**Data for this exercise**:
----------

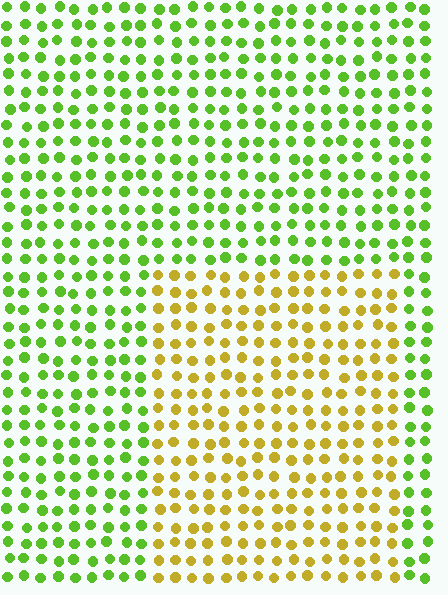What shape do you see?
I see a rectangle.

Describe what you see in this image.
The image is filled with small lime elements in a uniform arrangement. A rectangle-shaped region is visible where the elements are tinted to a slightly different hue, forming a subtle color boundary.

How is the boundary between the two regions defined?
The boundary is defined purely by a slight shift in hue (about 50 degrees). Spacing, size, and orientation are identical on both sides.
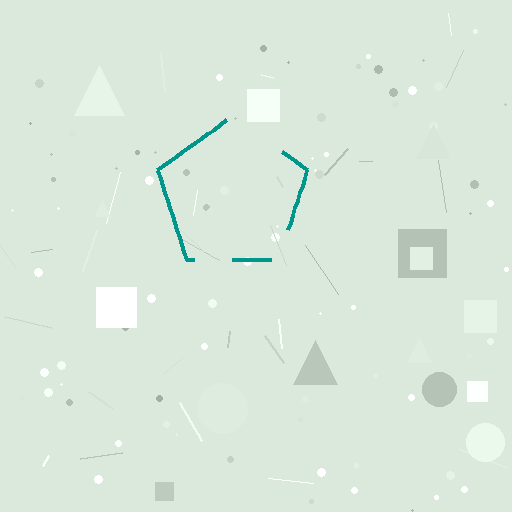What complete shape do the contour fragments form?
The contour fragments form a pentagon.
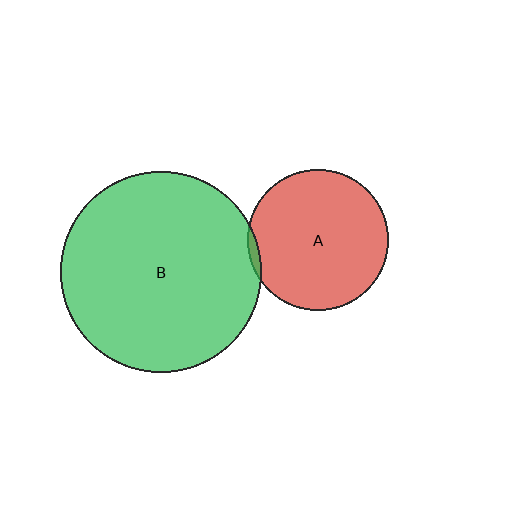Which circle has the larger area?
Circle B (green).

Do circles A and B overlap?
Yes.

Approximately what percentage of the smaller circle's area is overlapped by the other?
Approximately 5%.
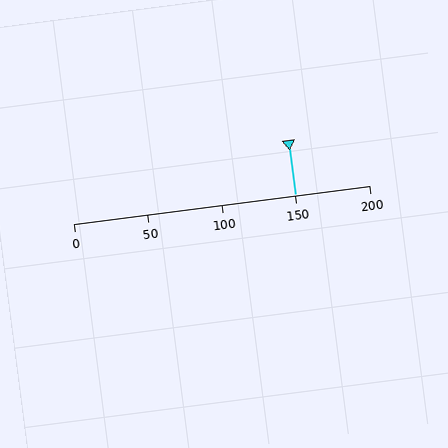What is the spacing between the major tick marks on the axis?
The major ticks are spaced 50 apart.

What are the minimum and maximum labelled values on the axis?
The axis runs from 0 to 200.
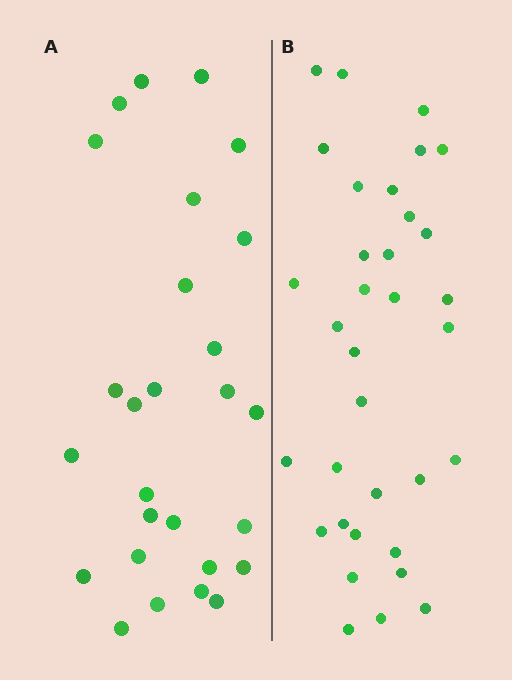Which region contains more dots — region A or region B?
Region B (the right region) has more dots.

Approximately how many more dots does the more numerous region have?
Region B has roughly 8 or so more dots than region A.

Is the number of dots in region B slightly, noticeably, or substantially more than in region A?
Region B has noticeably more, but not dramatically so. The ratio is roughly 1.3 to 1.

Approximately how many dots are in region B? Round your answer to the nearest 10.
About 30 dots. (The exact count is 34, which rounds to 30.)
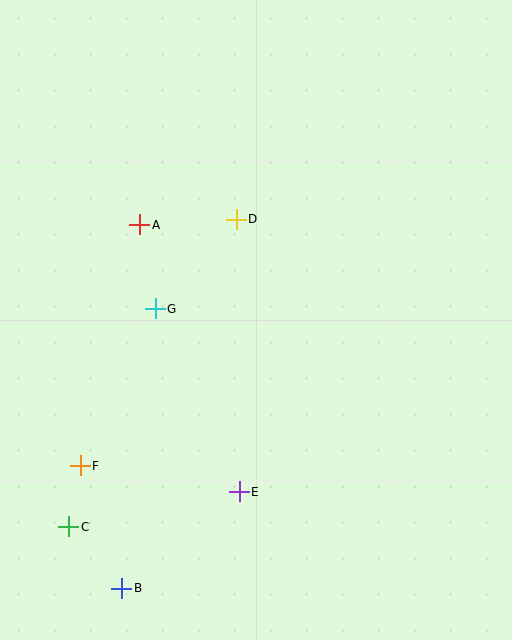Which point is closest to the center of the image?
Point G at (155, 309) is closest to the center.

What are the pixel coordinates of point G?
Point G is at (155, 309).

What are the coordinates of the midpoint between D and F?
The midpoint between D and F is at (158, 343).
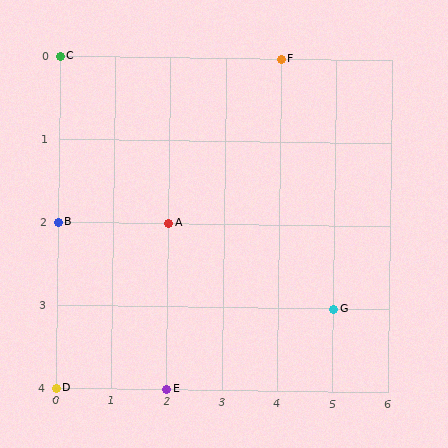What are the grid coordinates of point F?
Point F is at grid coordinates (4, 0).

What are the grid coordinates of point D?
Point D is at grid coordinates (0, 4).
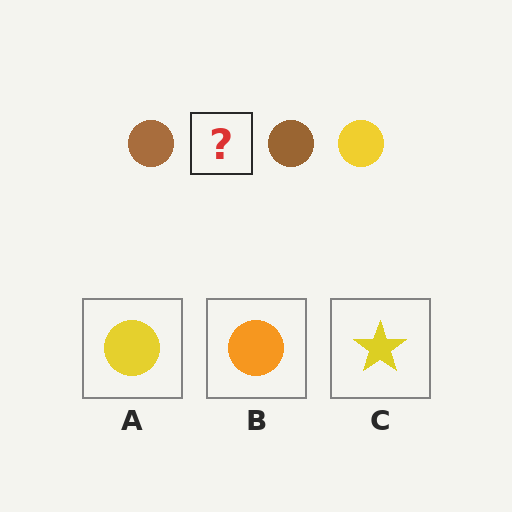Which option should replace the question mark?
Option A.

----------

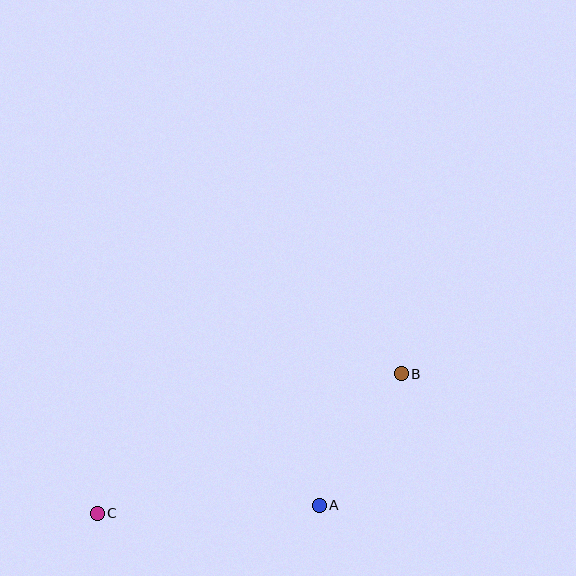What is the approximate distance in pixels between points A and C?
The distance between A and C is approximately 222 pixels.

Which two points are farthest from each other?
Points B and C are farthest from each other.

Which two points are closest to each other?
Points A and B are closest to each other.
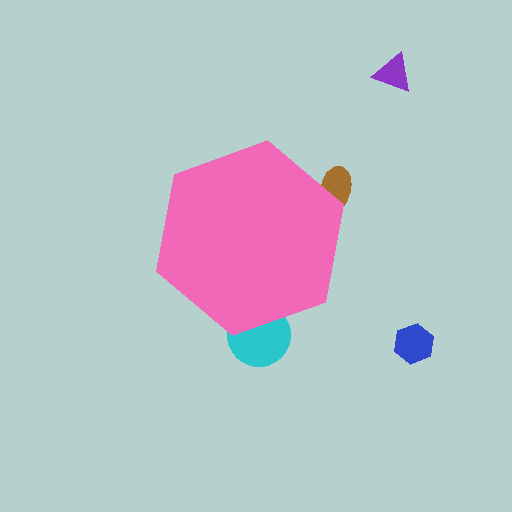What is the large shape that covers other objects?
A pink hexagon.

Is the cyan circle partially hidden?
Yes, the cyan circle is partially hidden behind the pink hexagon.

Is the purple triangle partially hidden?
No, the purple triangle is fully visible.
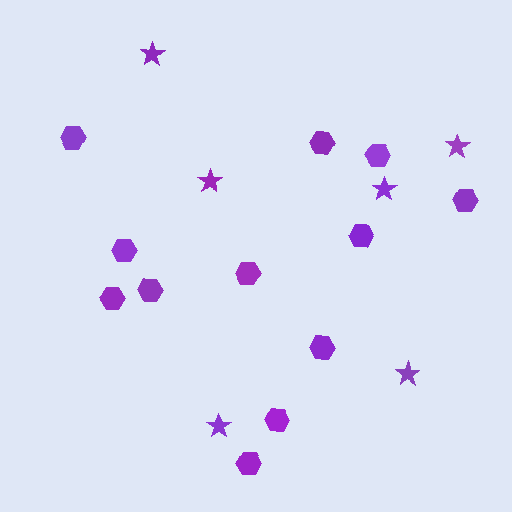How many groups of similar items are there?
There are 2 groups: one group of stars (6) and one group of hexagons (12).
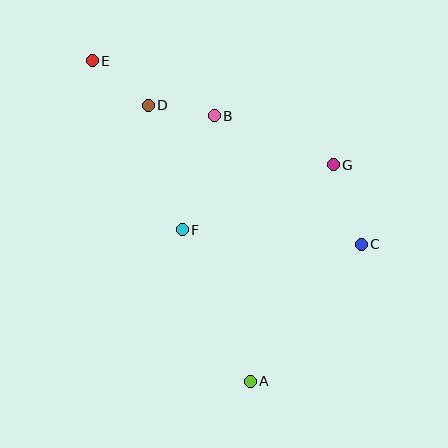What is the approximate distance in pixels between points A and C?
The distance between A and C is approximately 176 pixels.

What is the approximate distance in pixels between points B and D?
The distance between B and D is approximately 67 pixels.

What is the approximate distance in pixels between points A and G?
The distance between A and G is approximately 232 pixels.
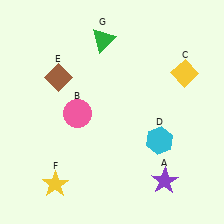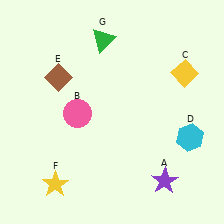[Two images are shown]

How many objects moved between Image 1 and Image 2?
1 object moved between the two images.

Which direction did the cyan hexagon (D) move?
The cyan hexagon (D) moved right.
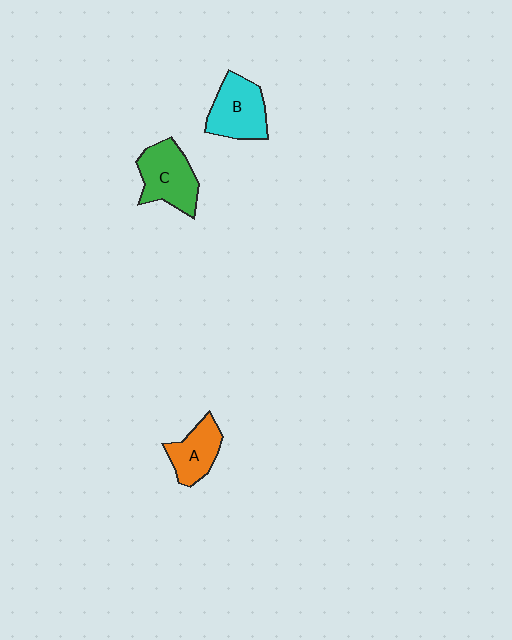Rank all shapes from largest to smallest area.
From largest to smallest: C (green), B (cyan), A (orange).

----------

**Exercise prompt**: Give back exactly the lines from the one that holds "What is the large" to the one that holds "[Two images are shown]", with both ends and without the images.

**Final result**:
What is the large shape that covers other objects?
A pink hexagon.

Is the cyan circle partially hidden?
Yes, the cyan circle is partially hidden behind the pink hexagon.

Is the purple triangle partially hidden?
No, the purple triangle is fully visible.
How many groups of similar items are there?
There are 2 groups: one group of stars (6) and one group of hexagons (12).
What is the approximate distance in pixels between points A and C?
The distance between A and C is approximately 176 pixels.

What is the approximate distance in pixels between points B and D?
The distance between B and D is approximately 67 pixels.

What is the approximate distance in pixels between points A and G?
The distance between A and G is approximately 232 pixels.
[Two images are shown]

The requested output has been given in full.